▶ [PROBLEM REQUIREMENTS] Pictures are not part of the answer. Return the lines from the one containing "What colors correspond to each cluster?" through the end of the data, both included, exactly as they appear.

[Entries about simple shapes]
◇ ◇ ◇ ◇

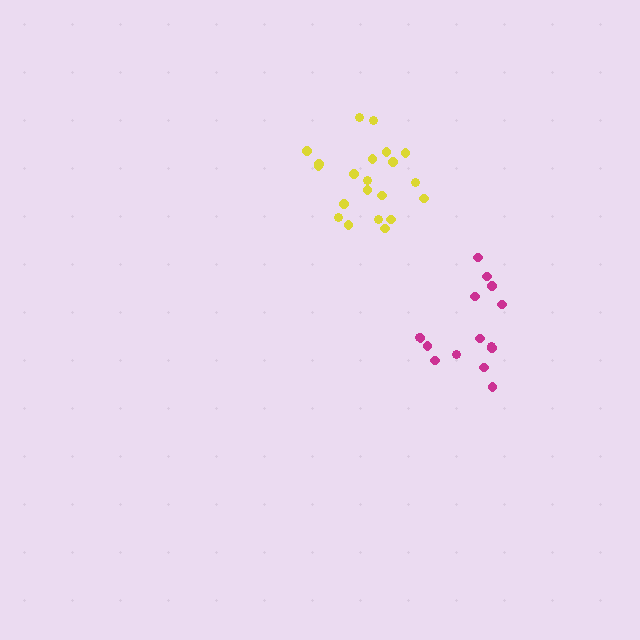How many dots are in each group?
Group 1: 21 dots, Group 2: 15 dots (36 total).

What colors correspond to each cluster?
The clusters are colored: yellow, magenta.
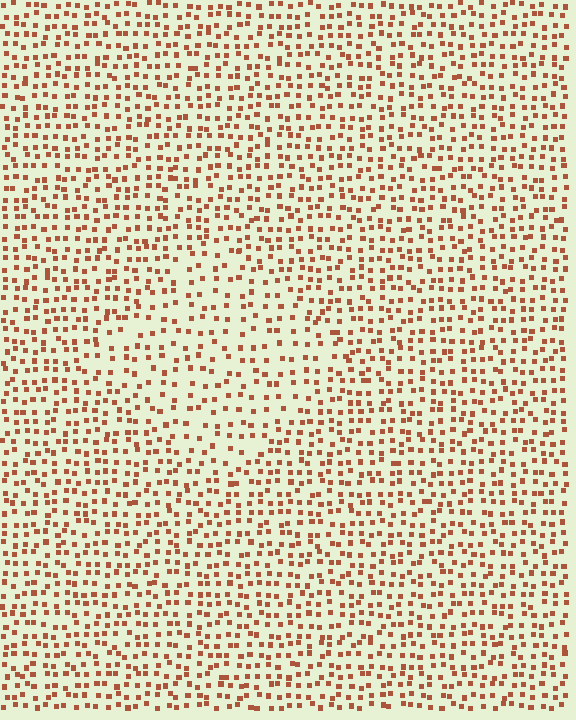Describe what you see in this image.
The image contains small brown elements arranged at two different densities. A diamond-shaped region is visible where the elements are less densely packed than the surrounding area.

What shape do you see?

◇ ◇ ◇ ◇

▶ [THE RESULT]
What colors correspond to each cluster?
The clusters are colored: yellow, magenta.
Describe what you see in this image.
The image contains small brown elements arranged at two different densities. A diamond-shaped region is visible where the elements are less densely packed than the surrounding area.

What shape do you see?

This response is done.